• **Task goal**: Each entry that follows is to be retyped exactly. Pictures do not belong in the copy.

• **Provided entries**:
════════════════

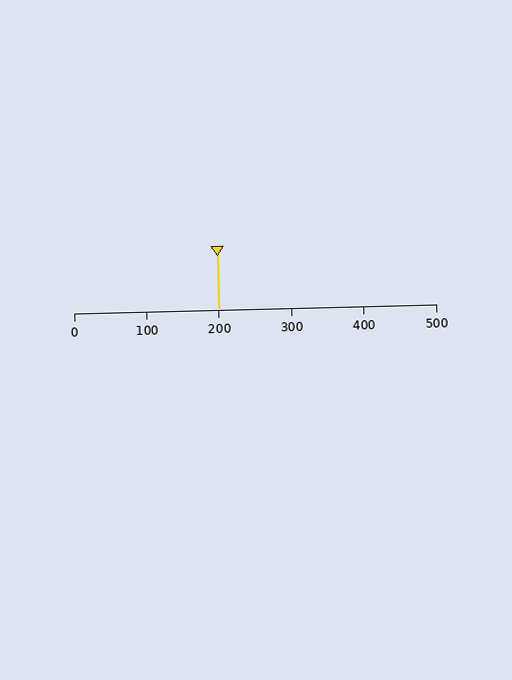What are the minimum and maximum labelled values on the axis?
The axis runs from 0 to 500.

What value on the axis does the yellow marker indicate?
The marker indicates approximately 200.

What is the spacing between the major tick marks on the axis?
The major ticks are spaced 100 apart.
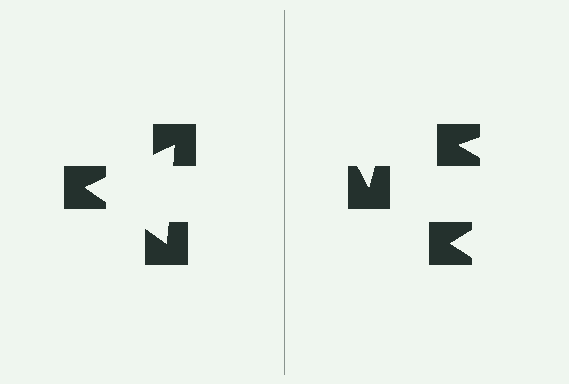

════════════════

• **Written answer**:
What are the minimum and maximum labelled values on the axis?
The axis runs from 0 to 500.

What value on the axis does the yellow marker indicate?
The marker indicates approximately 200.

What is the spacing between the major tick marks on the axis?
The major ticks are spaced 100 apart.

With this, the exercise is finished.